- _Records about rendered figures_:

*-*-*

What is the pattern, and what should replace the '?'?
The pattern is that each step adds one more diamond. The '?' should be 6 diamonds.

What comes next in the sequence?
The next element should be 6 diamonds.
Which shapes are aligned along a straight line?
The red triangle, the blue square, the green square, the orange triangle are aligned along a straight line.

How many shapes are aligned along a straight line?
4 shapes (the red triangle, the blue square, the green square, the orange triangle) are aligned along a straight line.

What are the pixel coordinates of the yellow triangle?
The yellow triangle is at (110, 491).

*-*-*

- _WRITTEN TASK_: Copy out each line exactly as written.

- _FINAL RESULT_:
What is the pattern, and what should replace the '?'?
The pattern is that each step adds one more diamond. The '?' should be 6 diamonds.

What comes next in the sequence?
The next element should be 6 diamonds.
Which shapes are aligned along a straight line?
The red triangle, the blue square, the green square, the orange triangle are aligned along a straight line.

How many shapes are aligned along a straight line?
4 shapes (the red triangle, the blue square, the green square, the orange triangle) are aligned along a straight line.

What are the pixel coordinates of the yellow triangle?
The yellow triangle is at (110, 491).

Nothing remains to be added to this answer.